◆ Raw data ◆

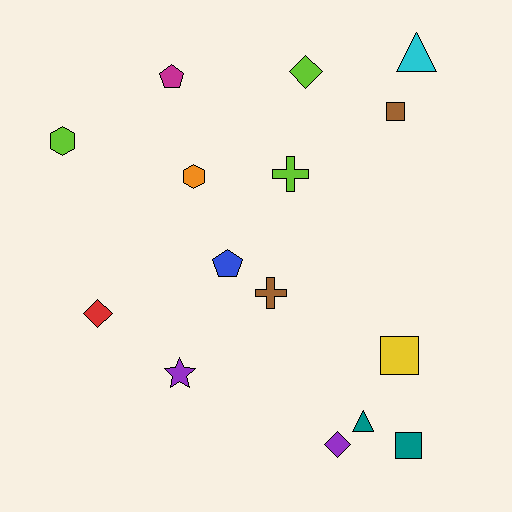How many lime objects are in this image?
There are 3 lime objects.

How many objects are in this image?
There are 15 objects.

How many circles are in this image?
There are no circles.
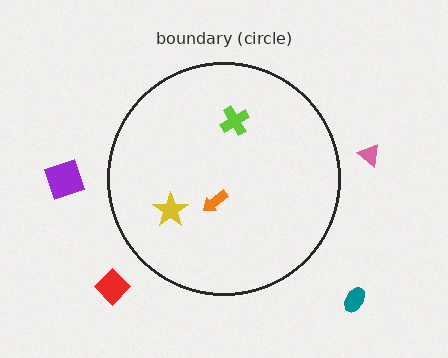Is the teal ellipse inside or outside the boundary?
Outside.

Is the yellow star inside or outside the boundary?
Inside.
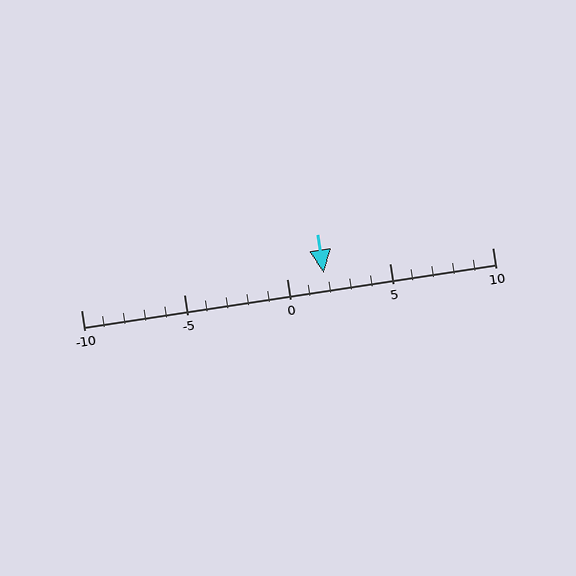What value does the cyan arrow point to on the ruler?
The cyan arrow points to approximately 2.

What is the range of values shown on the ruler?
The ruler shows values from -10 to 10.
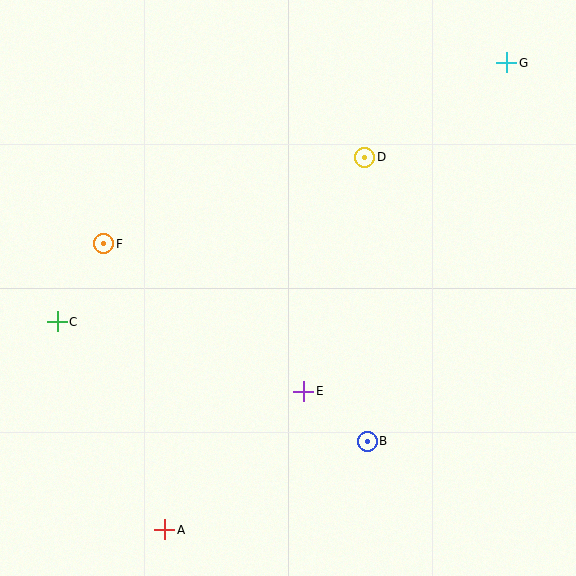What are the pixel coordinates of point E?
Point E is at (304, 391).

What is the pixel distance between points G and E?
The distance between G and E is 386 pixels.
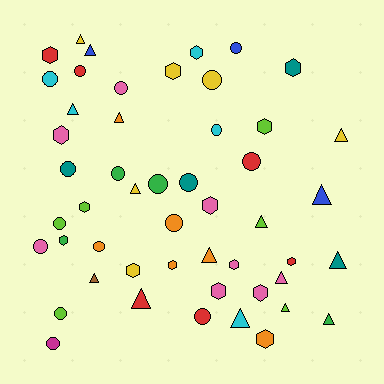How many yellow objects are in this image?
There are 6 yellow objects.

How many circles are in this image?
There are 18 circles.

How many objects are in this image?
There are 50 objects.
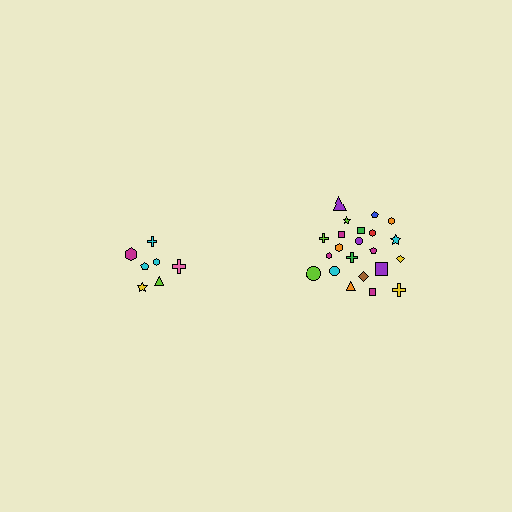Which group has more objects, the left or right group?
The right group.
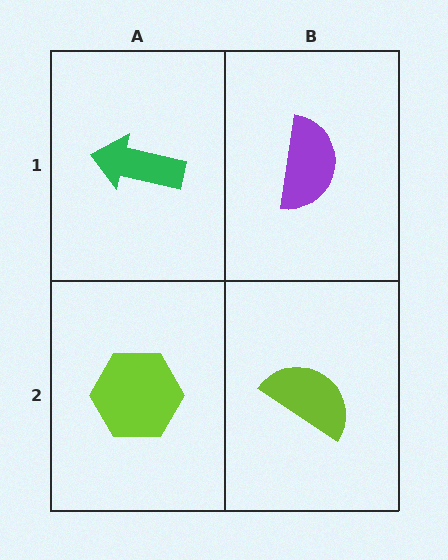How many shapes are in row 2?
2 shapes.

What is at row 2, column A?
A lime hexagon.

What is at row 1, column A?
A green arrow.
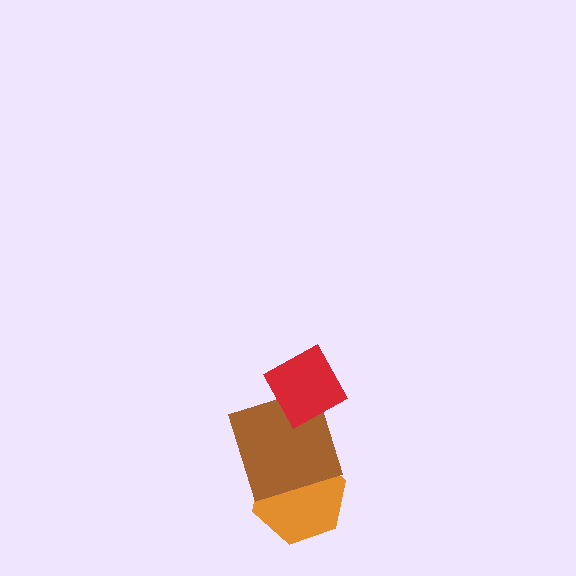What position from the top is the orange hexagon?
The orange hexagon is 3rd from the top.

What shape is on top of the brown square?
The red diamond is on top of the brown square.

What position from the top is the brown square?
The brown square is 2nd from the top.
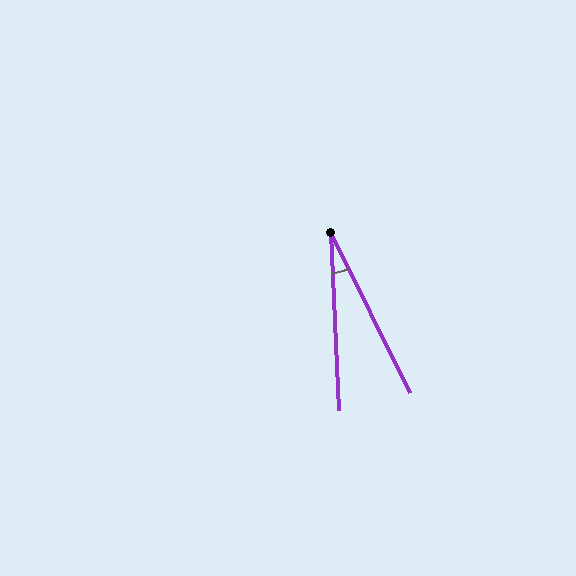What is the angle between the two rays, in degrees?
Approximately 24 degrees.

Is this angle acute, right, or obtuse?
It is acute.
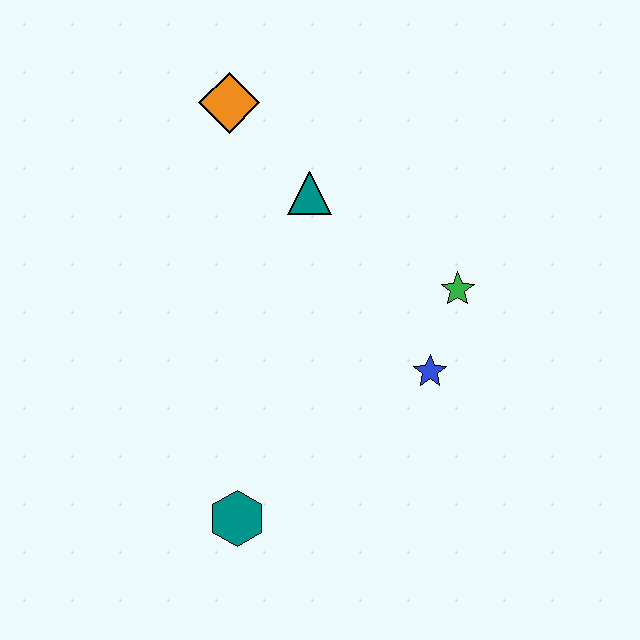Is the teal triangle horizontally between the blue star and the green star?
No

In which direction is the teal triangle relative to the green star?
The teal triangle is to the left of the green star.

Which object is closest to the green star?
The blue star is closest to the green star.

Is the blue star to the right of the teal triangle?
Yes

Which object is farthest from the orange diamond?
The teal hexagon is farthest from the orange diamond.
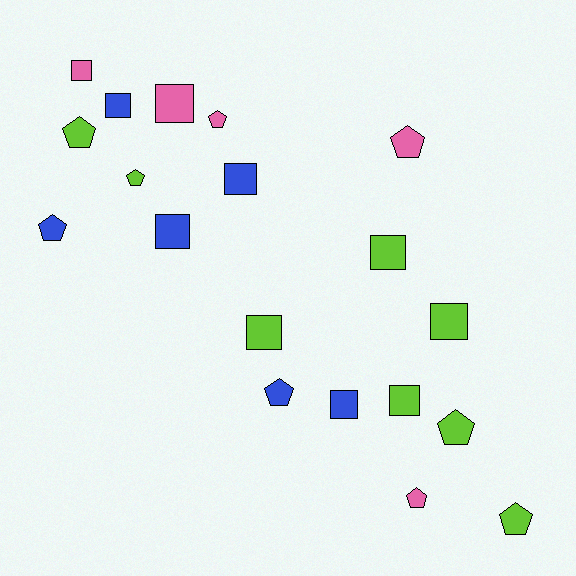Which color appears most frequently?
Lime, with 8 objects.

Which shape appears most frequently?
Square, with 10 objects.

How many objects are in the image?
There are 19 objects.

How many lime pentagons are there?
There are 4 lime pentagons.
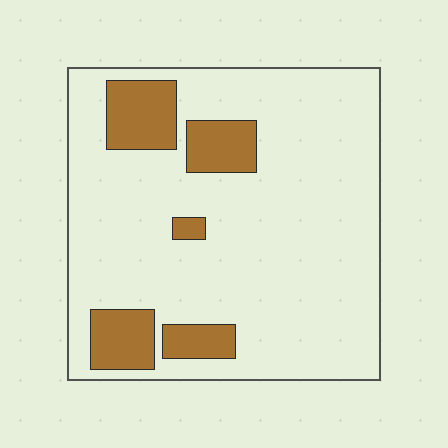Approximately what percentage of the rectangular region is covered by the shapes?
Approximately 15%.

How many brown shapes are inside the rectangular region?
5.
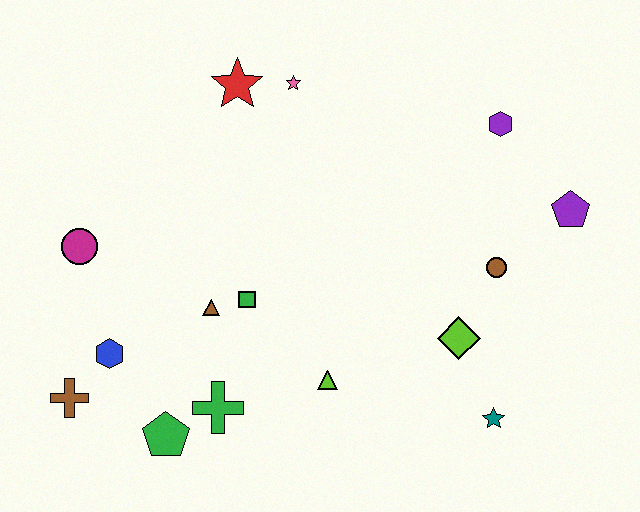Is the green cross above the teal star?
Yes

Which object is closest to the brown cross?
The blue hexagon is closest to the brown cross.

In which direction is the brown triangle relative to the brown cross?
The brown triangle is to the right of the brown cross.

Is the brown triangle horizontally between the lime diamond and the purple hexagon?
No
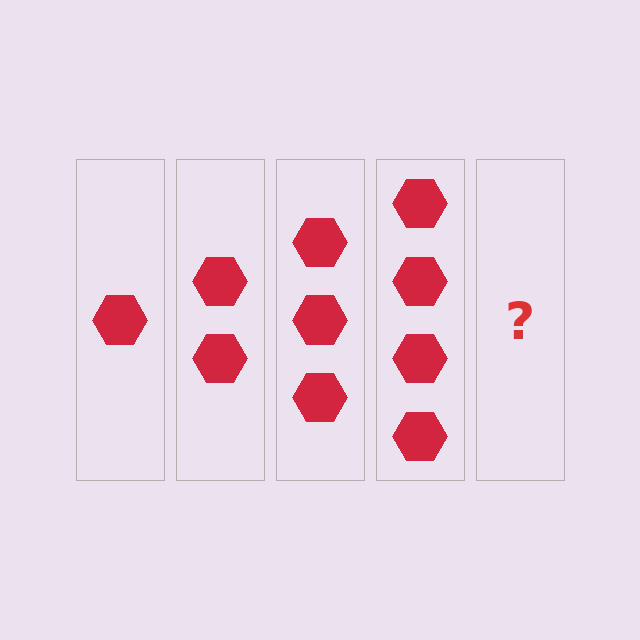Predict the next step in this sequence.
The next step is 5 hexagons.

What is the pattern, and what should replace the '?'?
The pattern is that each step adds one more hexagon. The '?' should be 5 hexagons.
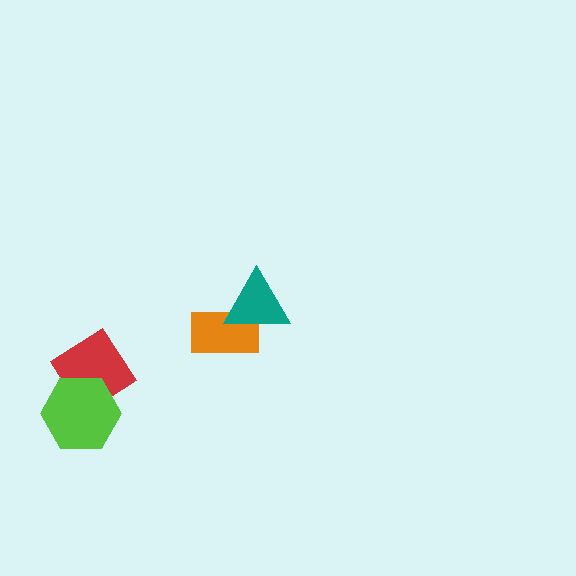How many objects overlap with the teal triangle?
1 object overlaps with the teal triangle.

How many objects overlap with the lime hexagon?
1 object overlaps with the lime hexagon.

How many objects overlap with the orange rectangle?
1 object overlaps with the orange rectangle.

◆ Your task ◆
Leave the pictures out and copy the rest of the data exactly.

◆ Task response ◆
How many lime objects are in this image?
There are 3 lime objects.

How many objects are in this image?
There are 15 objects.

How many circles are in this image?
There are no circles.
Is the teal ellipse inside or outside the boundary?
Outside.

Is the yellow star inside or outside the boundary?
Inside.
What value does the cyan arrow point to on the ruler?
The cyan arrow points to approximately 2.

What is the range of values shown on the ruler?
The ruler shows values from -10 to 10.
What are the pixel coordinates of point E?
Point E is at (304, 391).

What is the pixel distance between points G and E?
The distance between G and E is 386 pixels.
How many yellow objects are in this image?
There are 6 yellow objects.

How many circles are in this image?
There are 18 circles.

How many objects are in this image?
There are 50 objects.
Which group has more objects, the left or right group?
The right group.
How many shapes are in row 2?
2 shapes.

What is at row 2, column A?
A lime hexagon.

What is at row 1, column A?
A green arrow.
What position from the top is the orange hexagon?
The orange hexagon is 3rd from the top.

What shape is on top of the brown square?
The red diamond is on top of the brown square.

What position from the top is the brown square?
The brown square is 2nd from the top.
What is the angle between the two rays, in degrees?
Approximately 24 degrees.

Is this angle acute, right, or obtuse?
It is acute.
Is the teal triangle horizontally between the blue star and the green star?
No

In which direction is the teal triangle relative to the green star?
The teal triangle is to the left of the green star.

Which object is closest to the green star?
The blue star is closest to the green star.

Is the blue star to the right of the teal triangle?
Yes

Which object is farthest from the orange diamond?
The teal hexagon is farthest from the orange diamond.
Which color appears most frequently?
Lime, with 8 objects.

Which shape appears most frequently?
Square, with 10 objects.

How many objects are in the image?
There are 19 objects.

How many lime pentagons are there?
There are 4 lime pentagons.
Approximately what percentage of the rectangular region is covered by the shapes?
Approximately 15%.

How many brown shapes are inside the rectangular region?
5.
Is the green cross above the teal star?
Yes

Which object is closest to the brown cross?
The blue hexagon is closest to the brown cross.

In which direction is the brown triangle relative to the brown cross?
The brown triangle is to the right of the brown cross.

Is the brown triangle horizontally between the lime diamond and the purple hexagon?
No
Predict the next step in this sequence.
The next step is 5 hexagons.

What is the pattern, and what should replace the '?'?
The pattern is that each step adds one more hexagon. The '?' should be 5 hexagons.
How many objects overlap with the teal triangle?
1 object overlaps with the teal triangle.

How many objects overlap with the lime hexagon?
1 object overlaps with the lime hexagon.

How many objects overlap with the orange rectangle?
1 object overlaps with the orange rectangle.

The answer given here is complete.